Simple shape dataset records
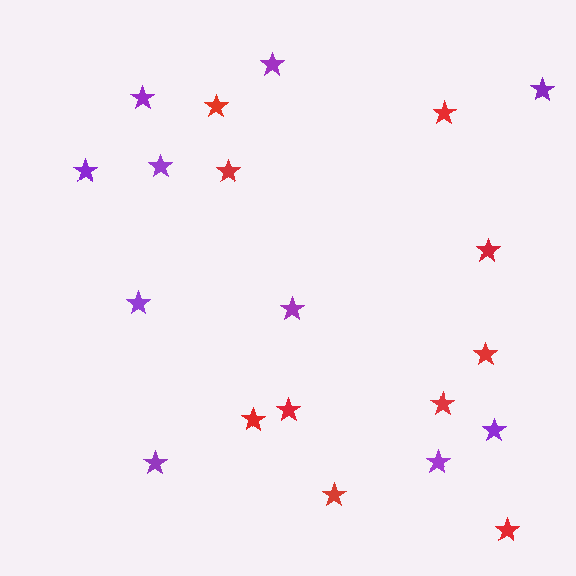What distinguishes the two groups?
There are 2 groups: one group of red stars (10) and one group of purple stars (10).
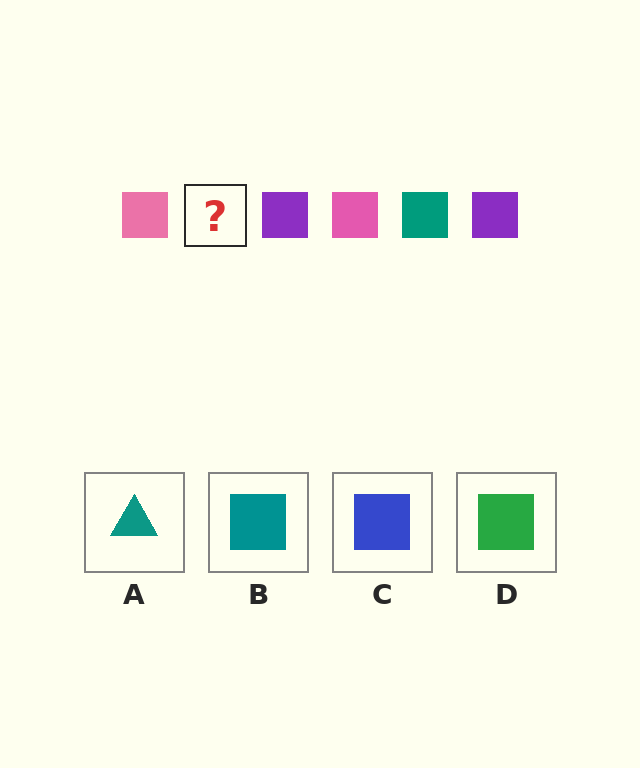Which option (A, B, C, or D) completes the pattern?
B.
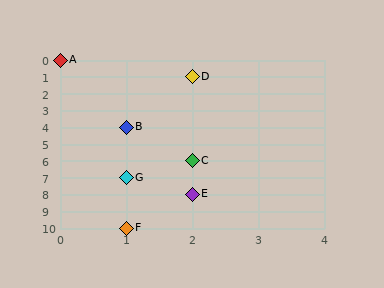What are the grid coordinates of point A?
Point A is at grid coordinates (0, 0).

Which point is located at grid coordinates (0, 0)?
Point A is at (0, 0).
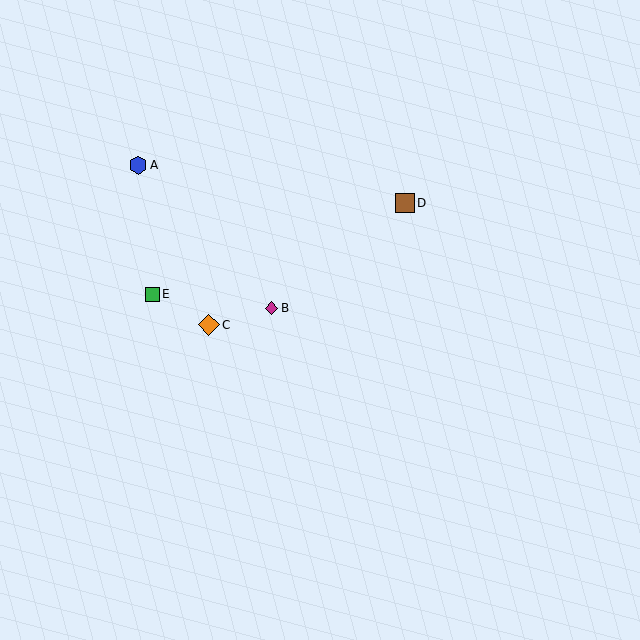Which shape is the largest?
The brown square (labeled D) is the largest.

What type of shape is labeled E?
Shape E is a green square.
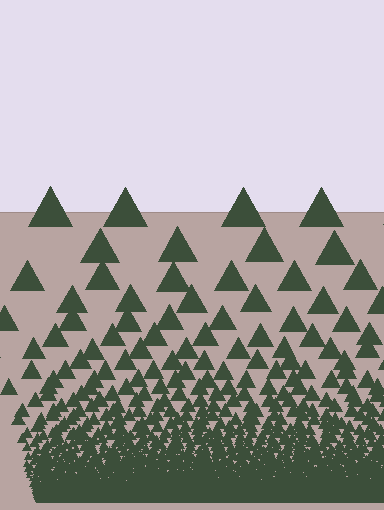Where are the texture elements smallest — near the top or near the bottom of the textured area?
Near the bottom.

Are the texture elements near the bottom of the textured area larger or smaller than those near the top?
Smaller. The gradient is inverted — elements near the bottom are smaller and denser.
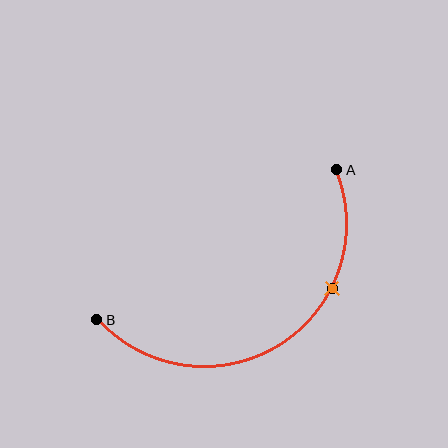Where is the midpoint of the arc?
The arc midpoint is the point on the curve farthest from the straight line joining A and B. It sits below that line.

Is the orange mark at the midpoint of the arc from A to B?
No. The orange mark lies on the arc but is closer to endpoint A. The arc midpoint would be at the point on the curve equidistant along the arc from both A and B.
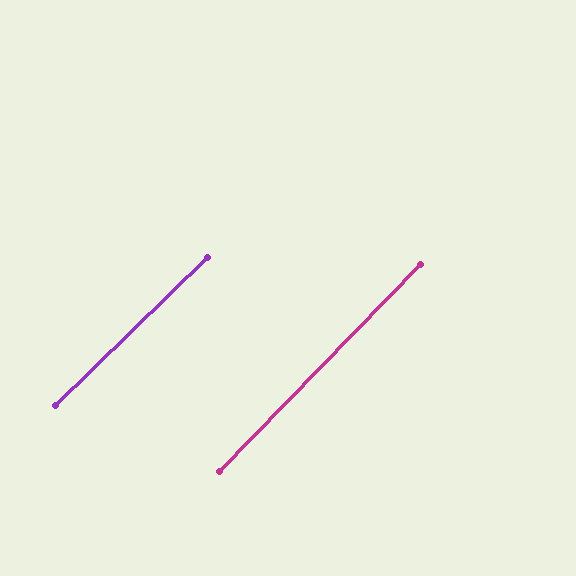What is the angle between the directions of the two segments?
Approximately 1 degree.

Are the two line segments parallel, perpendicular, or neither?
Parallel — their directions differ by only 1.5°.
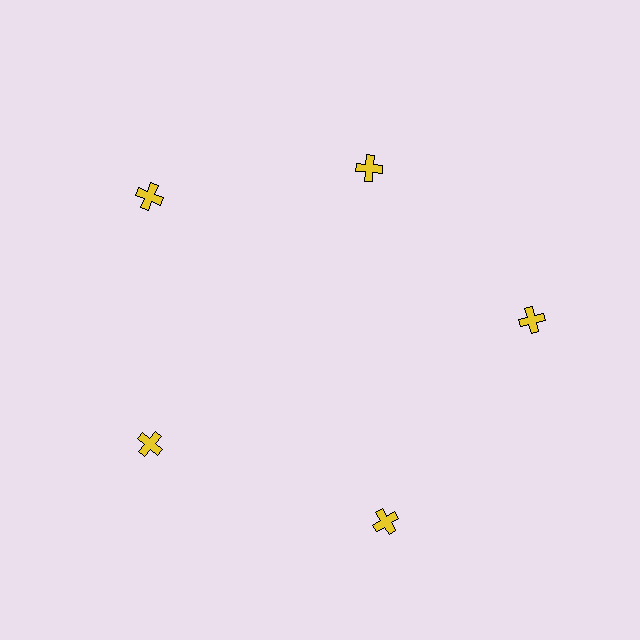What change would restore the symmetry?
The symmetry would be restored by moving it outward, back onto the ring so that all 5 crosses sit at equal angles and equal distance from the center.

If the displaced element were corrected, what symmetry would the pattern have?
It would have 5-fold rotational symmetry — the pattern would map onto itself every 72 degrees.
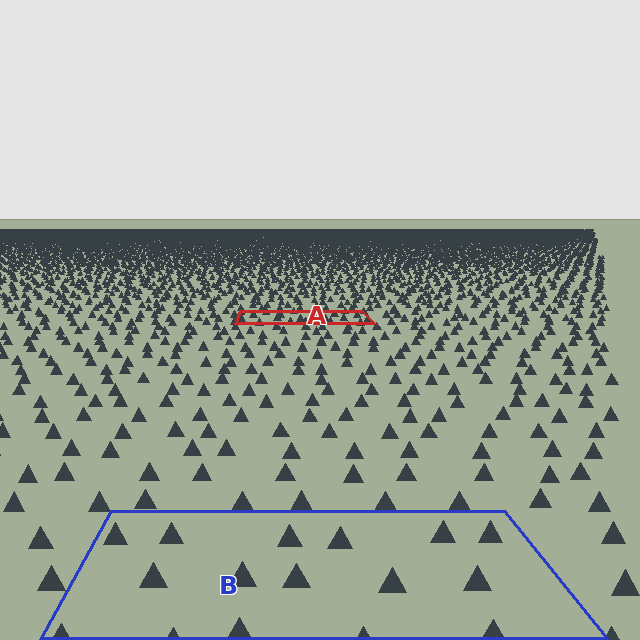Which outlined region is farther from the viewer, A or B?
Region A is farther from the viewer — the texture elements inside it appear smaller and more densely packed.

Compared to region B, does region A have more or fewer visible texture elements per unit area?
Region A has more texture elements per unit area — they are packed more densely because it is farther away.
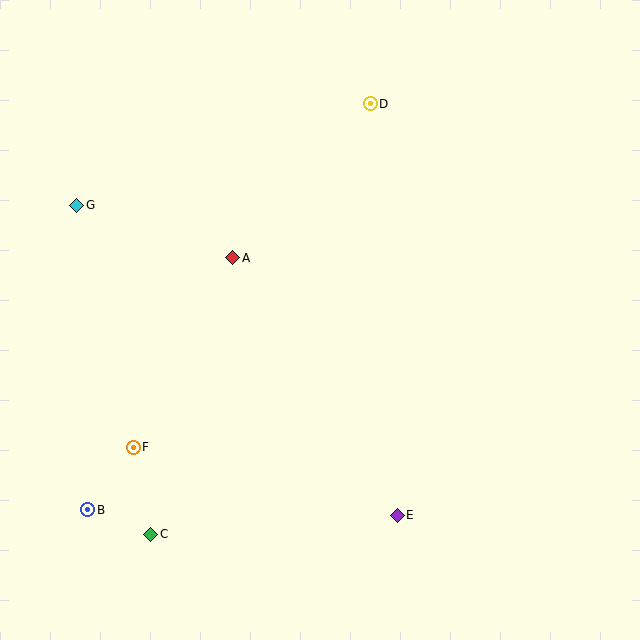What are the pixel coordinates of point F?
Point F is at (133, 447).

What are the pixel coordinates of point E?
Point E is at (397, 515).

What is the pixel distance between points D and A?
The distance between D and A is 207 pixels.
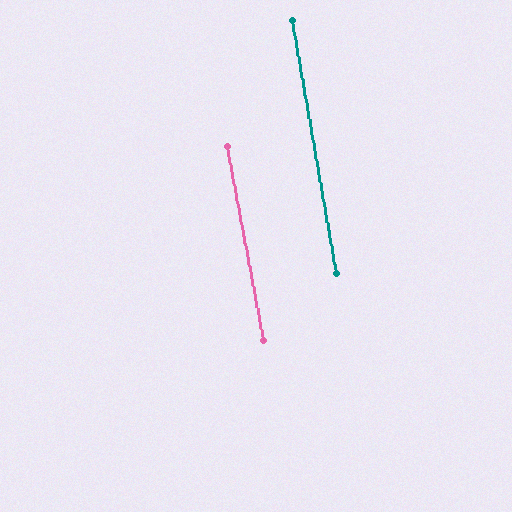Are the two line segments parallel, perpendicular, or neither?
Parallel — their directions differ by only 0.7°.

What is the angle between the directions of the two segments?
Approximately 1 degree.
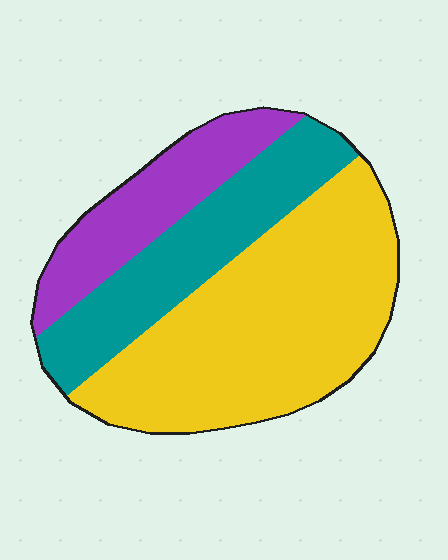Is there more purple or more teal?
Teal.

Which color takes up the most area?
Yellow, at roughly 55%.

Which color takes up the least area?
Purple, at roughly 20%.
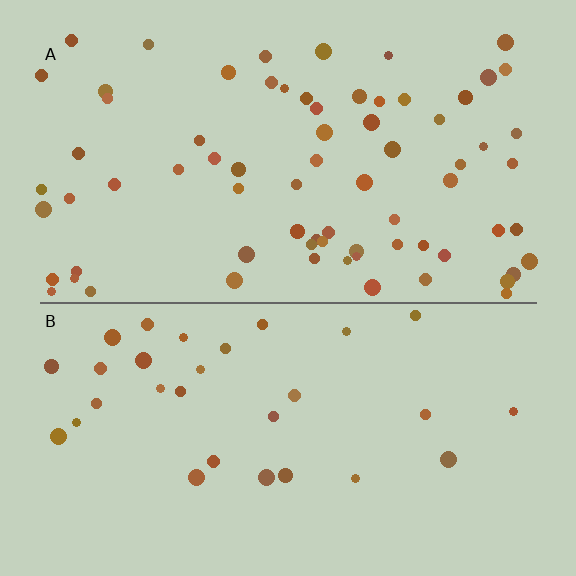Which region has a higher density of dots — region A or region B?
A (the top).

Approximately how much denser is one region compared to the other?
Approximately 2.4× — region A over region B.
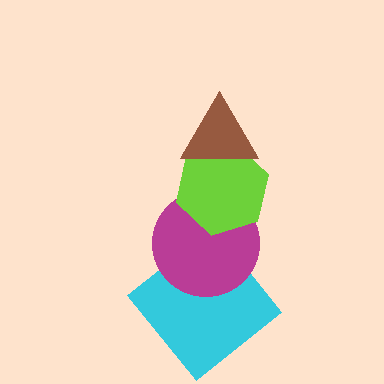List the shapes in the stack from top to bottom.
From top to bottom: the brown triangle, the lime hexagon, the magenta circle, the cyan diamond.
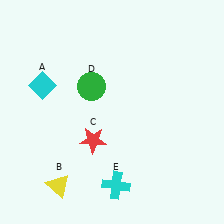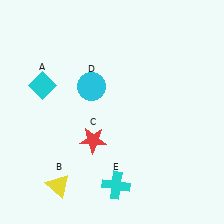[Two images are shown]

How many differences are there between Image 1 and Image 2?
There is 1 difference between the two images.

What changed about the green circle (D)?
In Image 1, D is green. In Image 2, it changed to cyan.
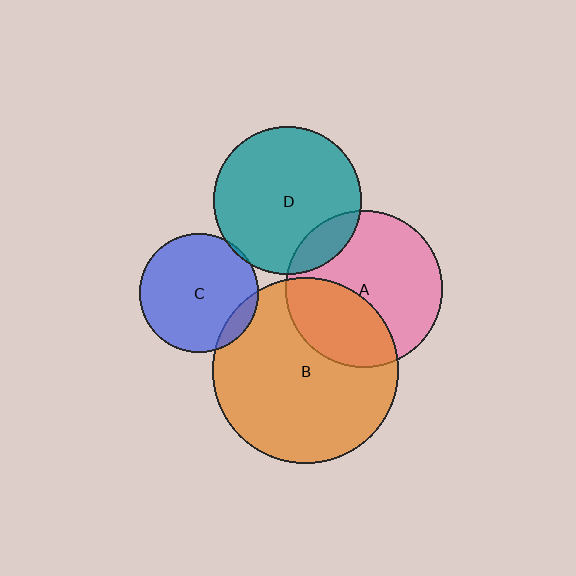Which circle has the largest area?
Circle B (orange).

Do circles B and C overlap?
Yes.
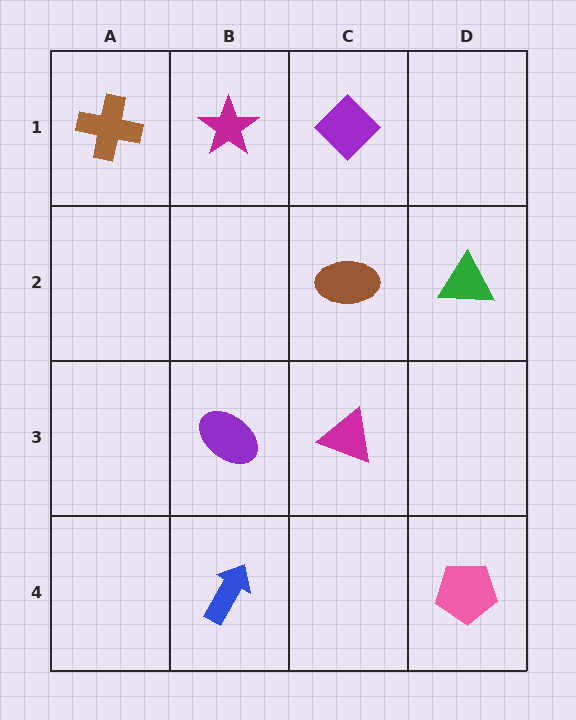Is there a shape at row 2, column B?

**The task:**
Copy the data character for character, but drop all pictures from the copy.

**Task output:**
What distinguishes the two groups?
There are 2 groups: one group of red stars (10) and one group of purple stars (10).
Which option (A, B, C, or D) completes the pattern?
B.
What are the grid coordinates of point A?
Point A is at grid coordinates (0, 0).

Which point is located at grid coordinates (0, 0)?
Point A is at (0, 0).
Which shape is the largest?
The brown square (labeled D) is the largest.

What type of shape is labeled E?
Shape E is a green square.
Where are the texture elements smallest — near the top or near the bottom of the textured area?
Near the bottom.

Are the texture elements near the bottom of the textured area larger or smaller than those near the top?
Smaller. The gradient is inverted — elements near the bottom are smaller and denser.
Where is the midpoint of the arc?
The arc midpoint is the point on the curve farthest from the straight line joining A and B. It sits below that line.

Is the orange mark at the midpoint of the arc from A to B?
No. The orange mark lies on the arc but is closer to endpoint A. The arc midpoint would be at the point on the curve equidistant along the arc from both A and B.
What is the angle between the directions of the two segments?
Approximately 1 degree.

Are the two line segments parallel, perpendicular, or neither?
Parallel — their directions differ by only 1.5°.
What change would restore the symmetry?
The symmetry would be restored by moving it outward, back onto the ring so that all 5 crosses sit at equal angles and equal distance from the center.

If the displaced element were corrected, what symmetry would the pattern have?
It would have 5-fold rotational symmetry — the pattern would map onto itself every 72 degrees.
Which outlined region is farther from the viewer, A or B?
Region A is farther from the viewer — the texture elements inside it appear smaller and more densely packed.

Compared to region B, does region A have more or fewer visible texture elements per unit area?
Region A has more texture elements per unit area — they are packed more densely because it is farther away.
What are the pixel coordinates of point F?
Point F is at (133, 447).

What are the pixel coordinates of point E?
Point E is at (397, 515).

What is the pixel distance between points D and A?
The distance between D and A is 207 pixels.
Are the two line segments parallel, perpendicular, or neither?
Parallel — their directions differ by only 0.7°.

What is the angle between the directions of the two segments?
Approximately 1 degree.
Is there more purple or more teal?
Teal.

Which color takes up the most area?
Yellow, at roughly 55%.

Which color takes up the least area?
Purple, at roughly 20%.
Which region has a higher density of dots — region A or region B?
A (the top).

Approximately how much denser is one region compared to the other?
Approximately 2.4× — region A over region B.
List the shapes in the stack from top to bottom.
From top to bottom: the brown triangle, the lime hexagon, the magenta circle, the cyan diamond.
[Two images are shown]

How many differences are there between Image 1 and Image 2?
There is 1 difference between the two images.

What changed about the green circle (D)?
In Image 1, D is green. In Image 2, it changed to cyan.
Which circle has the largest area?
Circle B (orange).

Do circles B and C overlap?
Yes.
Is there a shape at row 2, column B?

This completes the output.